=== DATASET ROWS ===

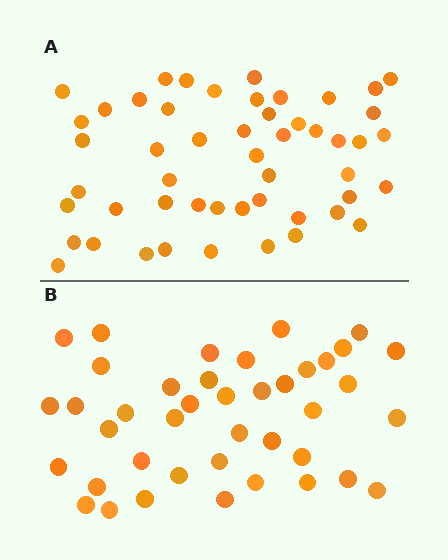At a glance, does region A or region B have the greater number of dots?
Region A (the top region) has more dots.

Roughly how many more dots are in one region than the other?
Region A has roughly 10 or so more dots than region B.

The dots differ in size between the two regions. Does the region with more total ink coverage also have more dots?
No. Region B has more total ink coverage because its dots are larger, but region A actually contains more individual dots. Total area can be misleading — the number of items is what matters here.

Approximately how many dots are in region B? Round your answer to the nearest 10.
About 40 dots. (The exact count is 41, which rounds to 40.)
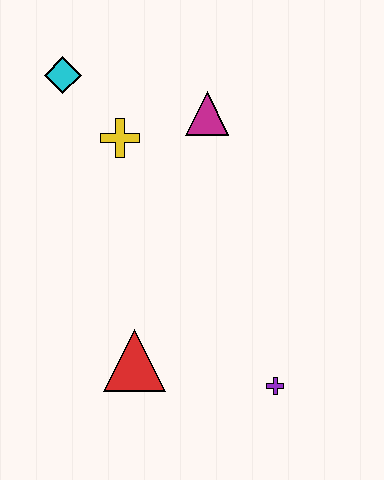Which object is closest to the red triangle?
The purple cross is closest to the red triangle.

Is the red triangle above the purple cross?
Yes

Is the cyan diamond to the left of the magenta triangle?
Yes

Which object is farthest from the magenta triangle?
The purple cross is farthest from the magenta triangle.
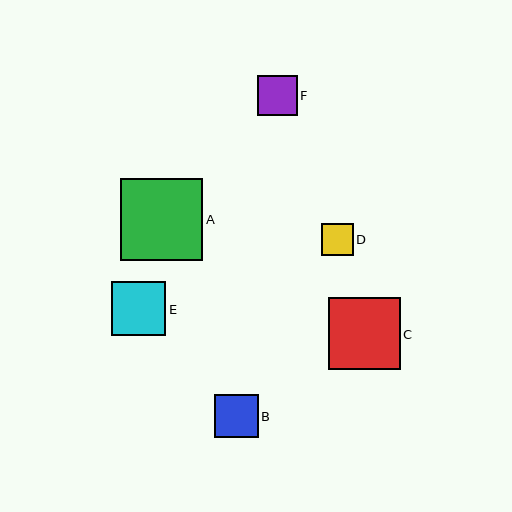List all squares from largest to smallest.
From largest to smallest: A, C, E, B, F, D.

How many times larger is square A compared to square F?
Square A is approximately 2.1 times the size of square F.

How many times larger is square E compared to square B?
Square E is approximately 1.3 times the size of square B.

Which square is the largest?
Square A is the largest with a size of approximately 82 pixels.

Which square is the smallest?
Square D is the smallest with a size of approximately 32 pixels.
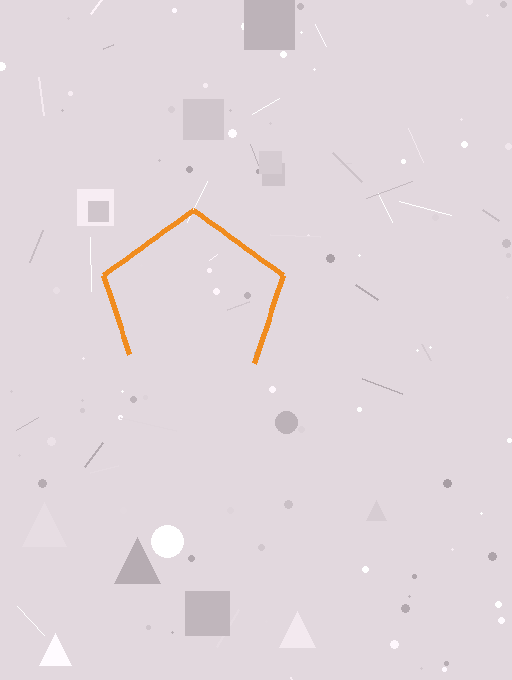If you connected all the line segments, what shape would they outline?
They would outline a pentagon.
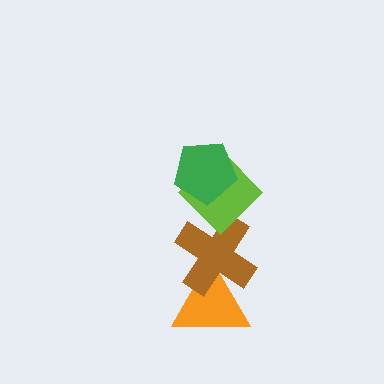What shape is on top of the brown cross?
The lime diamond is on top of the brown cross.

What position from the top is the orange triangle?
The orange triangle is 4th from the top.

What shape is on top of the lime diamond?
The green pentagon is on top of the lime diamond.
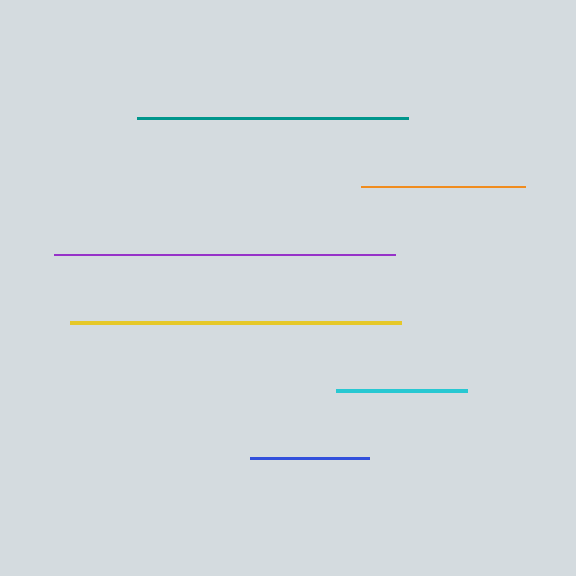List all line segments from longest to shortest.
From longest to shortest: purple and yellow (about equal), teal, orange, cyan, blue.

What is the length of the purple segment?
The purple segment is approximately 341 pixels long.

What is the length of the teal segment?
The teal segment is approximately 271 pixels long.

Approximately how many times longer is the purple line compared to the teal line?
The purple line is approximately 1.3 times the length of the teal line.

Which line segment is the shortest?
The blue line is the shortest at approximately 120 pixels.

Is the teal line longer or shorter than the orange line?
The teal line is longer than the orange line.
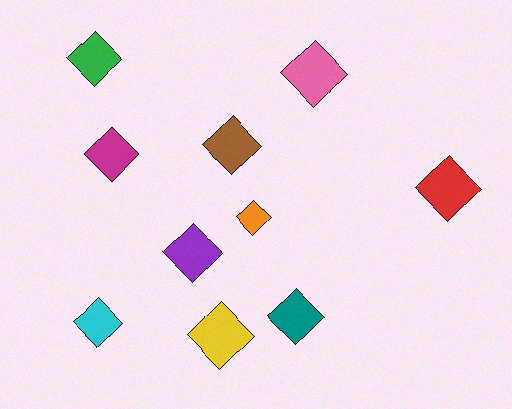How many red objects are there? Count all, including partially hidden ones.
There is 1 red object.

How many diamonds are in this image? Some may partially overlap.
There are 10 diamonds.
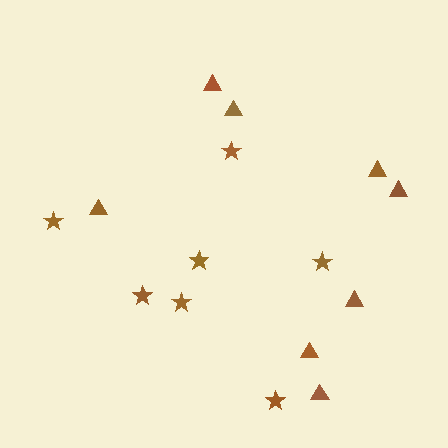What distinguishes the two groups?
There are 2 groups: one group of triangles (8) and one group of stars (7).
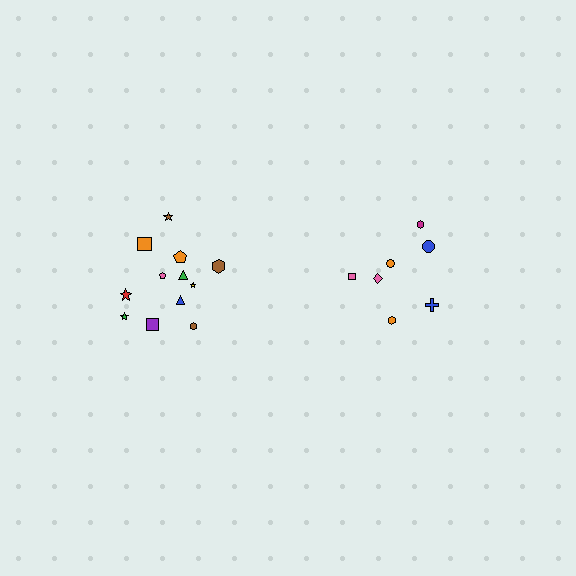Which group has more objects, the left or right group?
The left group.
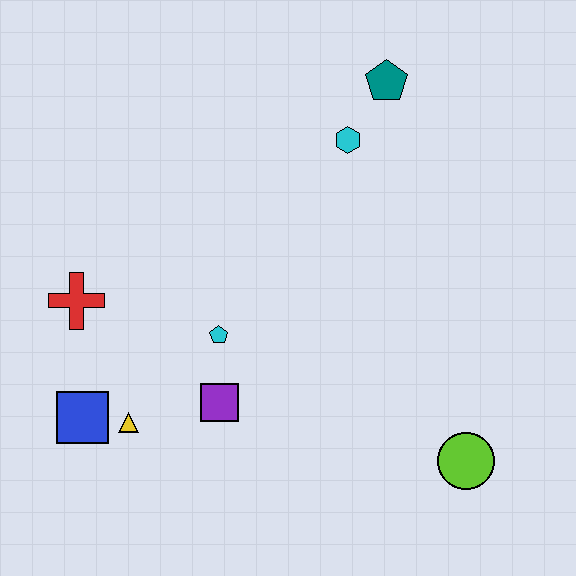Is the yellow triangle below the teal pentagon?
Yes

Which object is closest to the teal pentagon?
The cyan hexagon is closest to the teal pentagon.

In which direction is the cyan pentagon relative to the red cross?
The cyan pentagon is to the right of the red cross.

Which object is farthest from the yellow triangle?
The teal pentagon is farthest from the yellow triangle.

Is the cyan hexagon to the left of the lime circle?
Yes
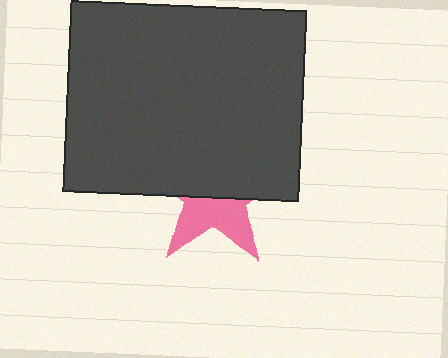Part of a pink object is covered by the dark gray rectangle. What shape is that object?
It is a star.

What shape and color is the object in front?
The object in front is a dark gray rectangle.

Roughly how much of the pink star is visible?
A small part of it is visible (roughly 41%).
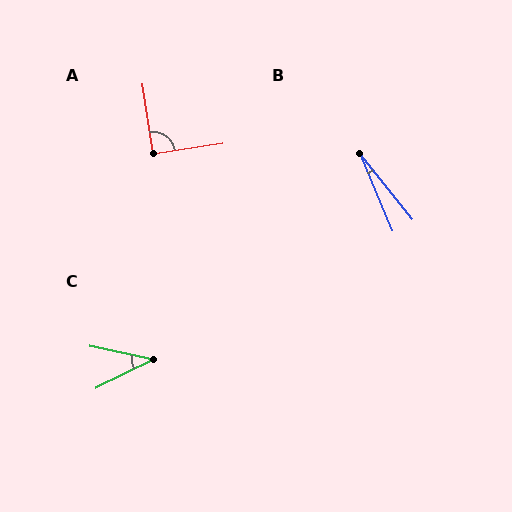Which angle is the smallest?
B, at approximately 16 degrees.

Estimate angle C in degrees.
Approximately 39 degrees.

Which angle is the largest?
A, at approximately 90 degrees.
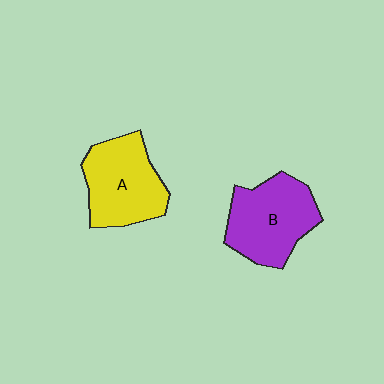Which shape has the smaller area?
Shape A (yellow).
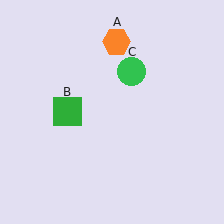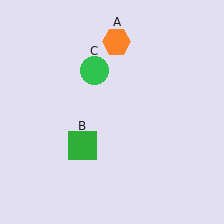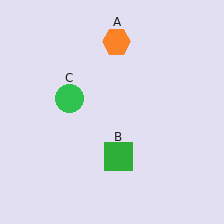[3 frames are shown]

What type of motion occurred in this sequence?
The green square (object B), green circle (object C) rotated counterclockwise around the center of the scene.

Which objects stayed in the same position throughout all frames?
Orange hexagon (object A) remained stationary.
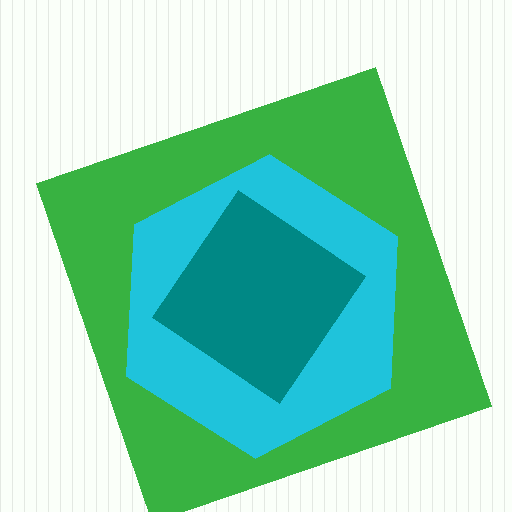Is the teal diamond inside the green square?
Yes.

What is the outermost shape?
The green square.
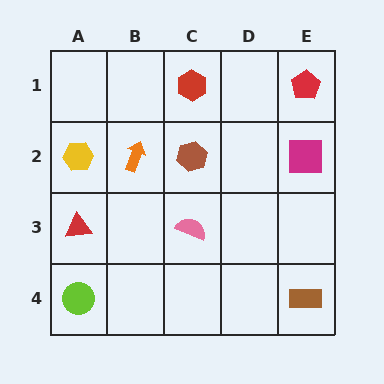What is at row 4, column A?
A lime circle.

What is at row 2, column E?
A magenta square.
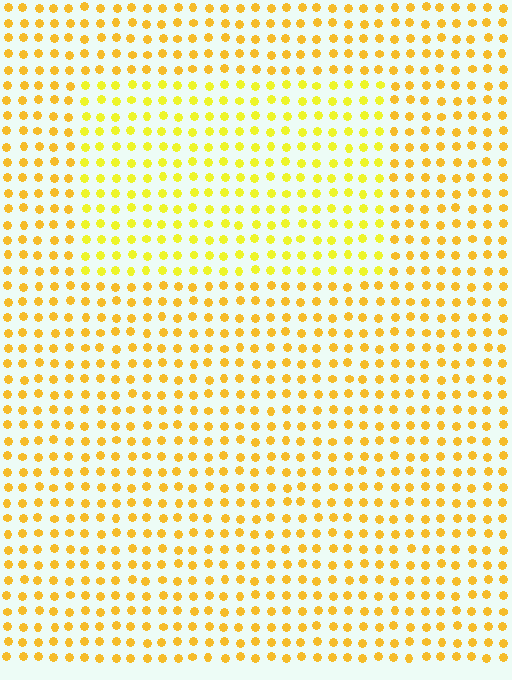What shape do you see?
I see a rectangle.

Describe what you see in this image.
The image is filled with small yellow elements in a uniform arrangement. A rectangle-shaped region is visible where the elements are tinted to a slightly different hue, forming a subtle color boundary.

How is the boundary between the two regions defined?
The boundary is defined purely by a slight shift in hue (about 19 degrees). Spacing, size, and orientation are identical on both sides.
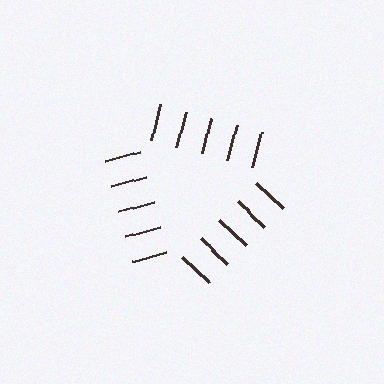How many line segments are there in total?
15 — 5 along each of the 3 edges.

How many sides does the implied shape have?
3 sides — the line-ends trace a triangle.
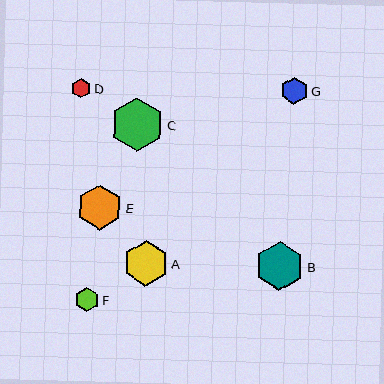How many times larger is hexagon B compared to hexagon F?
Hexagon B is approximately 2.0 times the size of hexagon F.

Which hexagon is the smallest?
Hexagon D is the smallest with a size of approximately 20 pixels.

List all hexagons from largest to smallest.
From largest to smallest: C, B, E, A, G, F, D.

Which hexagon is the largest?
Hexagon C is the largest with a size of approximately 53 pixels.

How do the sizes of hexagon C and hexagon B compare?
Hexagon C and hexagon B are approximately the same size.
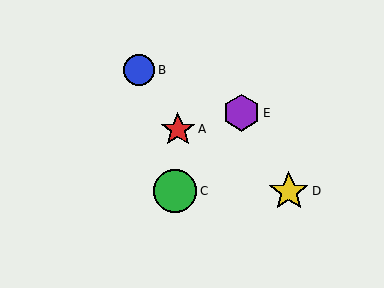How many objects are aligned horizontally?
2 objects (C, D) are aligned horizontally.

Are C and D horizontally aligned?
Yes, both are at y≈191.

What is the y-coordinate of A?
Object A is at y≈129.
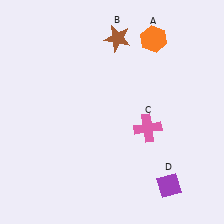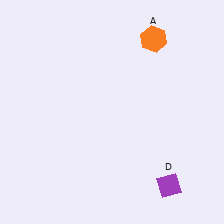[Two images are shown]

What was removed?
The pink cross (C), the brown star (B) were removed in Image 2.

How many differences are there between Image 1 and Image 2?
There are 2 differences between the two images.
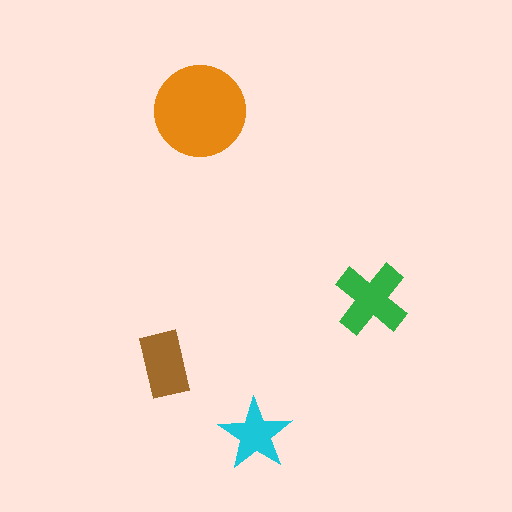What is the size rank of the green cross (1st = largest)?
2nd.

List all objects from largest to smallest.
The orange circle, the green cross, the brown rectangle, the cyan star.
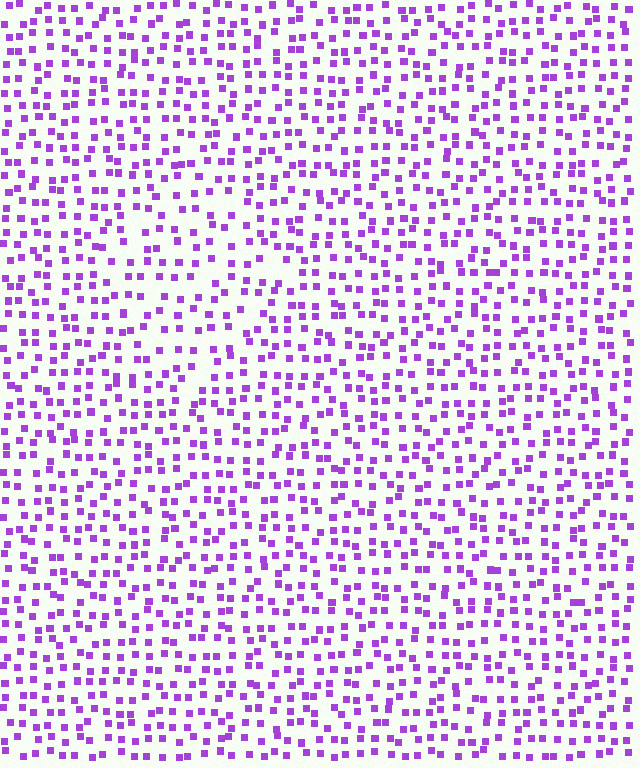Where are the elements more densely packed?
The elements are more densely packed outside the diamond boundary.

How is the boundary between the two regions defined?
The boundary is defined by a change in element density (approximately 1.4x ratio). All elements are the same color, size, and shape.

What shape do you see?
I see a diamond.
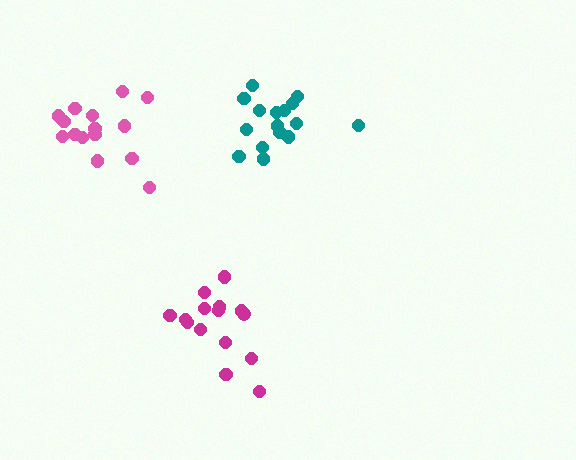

===

* BRIEF *
Make an exact copy of the data above, pictures excluded.

* COMPLETE RESPONSE *
At a glance, does region A or region B have the greater number of dots?
Region A (the top region) has more dots.

Roughly how many more dots are in one region than the other?
Region A has roughly 10 or so more dots than region B.

The dots differ in size between the two regions. Does the region with more total ink coverage also have more dots?
No. Region B has more total ink coverage because its dots are larger, but region A actually contains more individual dots. Total area can be misleading — the number of items is what matters here.

Approximately how many dots are in region B? Round your answer to the nearest 10.
About 40 dots. (The exact count is 41, which rounds to 40.)
Which object is closest to the red triangle?
The purple cross is closest to the red triangle.

Is the red triangle above the purple cross?
Yes

Is the cyan diamond to the left of the magenta triangle?
Yes

Which object is farthest from the magenta triangle?
The purple cross is farthest from the magenta triangle.
List all squares from largest to smallest.
From largest to smallest: A, C, E, B, F, D.

How many times larger is square A compared to square F?
Square A is approximately 2.1 times the size of square F.

How many times larger is square E compared to square B?
Square E is approximately 1.3 times the size of square B.

Which square is the largest?
Square A is the largest with a size of approximately 82 pixels.

Which square is the smallest?
Square D is the smallest with a size of approximately 32 pixels.
If you connected all the line segments, what shape would they outline?
They would outline a pentagon.
What shape is on top of the brown cross?
The lime diamond is on top of the brown cross.

What position from the top is the orange triangle?
The orange triangle is 4th from the top.

What shape is on top of the lime diamond?
The green pentagon is on top of the lime diamond.
List all line segments from longest to shortest.
From longest to shortest: purple and yellow (about equal), teal, orange, cyan, blue.

What is the length of the purple segment?
The purple segment is approximately 341 pixels long.

What is the length of the teal segment?
The teal segment is approximately 271 pixels long.

Approximately how many times longer is the purple line compared to the teal line?
The purple line is approximately 1.3 times the length of the teal line.

Which line segment is the shortest?
The blue line is the shortest at approximately 120 pixels.

Is the teal line longer or shorter than the orange line?
The teal line is longer than the orange line.
How many red objects are there? Count all, including partially hidden ones.
There is 1 red object.

How many diamonds are in this image? Some may partially overlap.
There are 10 diamonds.
What distinguishes the two groups?
There are 2 groups: one group of triangles (8) and one group of stars (7).
Which group has more objects, the left or right group?
The left group.
Is the yellow triangle below the teal pentagon?
Yes

Which object is closest to the teal pentagon?
The cyan hexagon is closest to the teal pentagon.

In which direction is the cyan pentagon relative to the red cross?
The cyan pentagon is to the right of the red cross.

Which object is farthest from the yellow triangle?
The teal pentagon is farthest from the yellow triangle.

Is the cyan hexagon to the left of the lime circle?
Yes
Part of a pink object is covered by the dark gray rectangle. What shape is that object?
It is a star.

What shape and color is the object in front?
The object in front is a dark gray rectangle.

Roughly how much of the pink star is visible?
A small part of it is visible (roughly 41%).
Which angle is the smallest?
B, at approximately 16 degrees.

Estimate angle C in degrees.
Approximately 39 degrees.

Which angle is the largest?
A, at approximately 90 degrees.
Which shape has the smaller area?
Shape A (yellow).
[3 frames are shown]

What type of motion occurred in this sequence?
The green square (object B), green circle (object C) rotated counterclockwise around the center of the scene.

Which objects stayed in the same position throughout all frames?
Orange hexagon (object A) remained stationary.
Is the teal diamond inside the green square?
Yes.

What is the outermost shape?
The green square.
What is at row 4, column A?
A lime circle.

What is at row 2, column E?
A magenta square.
What shape do you see?
I see a rectangle.

Describe what you see in this image.
The image is filled with small yellow elements in a uniform arrangement. A rectangle-shaped region is visible where the elements are tinted to a slightly different hue, forming a subtle color boundary.

How is the boundary between the two regions defined?
The boundary is defined purely by a slight shift in hue (about 19 degrees). Spacing, size, and orientation are identical on both sides.
How many line segments are there in total?
15 — 5 along each of the 3 edges.

How many sides does the implied shape have?
3 sides — the line-ends trace a triangle.
How many times larger is hexagon B compared to hexagon F?
Hexagon B is approximately 2.0 times the size of hexagon F.

Which hexagon is the smallest?
Hexagon D is the smallest with a size of approximately 20 pixels.

List all hexagons from largest to smallest.
From largest to smallest: C, B, E, A, G, F, D.

Which hexagon is the largest?
Hexagon C is the largest with a size of approximately 53 pixels.

How do the sizes of hexagon C and hexagon B compare?
Hexagon C and hexagon B are approximately the same size.
How many objects are aligned horizontally?
2 objects (C, D) are aligned horizontally.

Are C and D horizontally aligned?
Yes, both are at y≈191.

What is the y-coordinate of A?
Object A is at y≈129.
[Two images are shown]

What was removed?
The pink cross (C), the brown star (B) were removed in Image 2.

How many differences are there between Image 1 and Image 2?
There are 2 differences between the two images.
What is the size rank of the green cross (1st = largest)?
2nd.

List all objects from largest to smallest.
The orange circle, the green cross, the brown rectangle, the cyan star.
Where are the elements more densely packed?
The elements are more densely packed outside the diamond boundary.

How is the boundary between the two regions defined?
The boundary is defined by a change in element density (approximately 1.4x ratio). All elements are the same color, size, and shape.

What shape do you see?
I see a diamond.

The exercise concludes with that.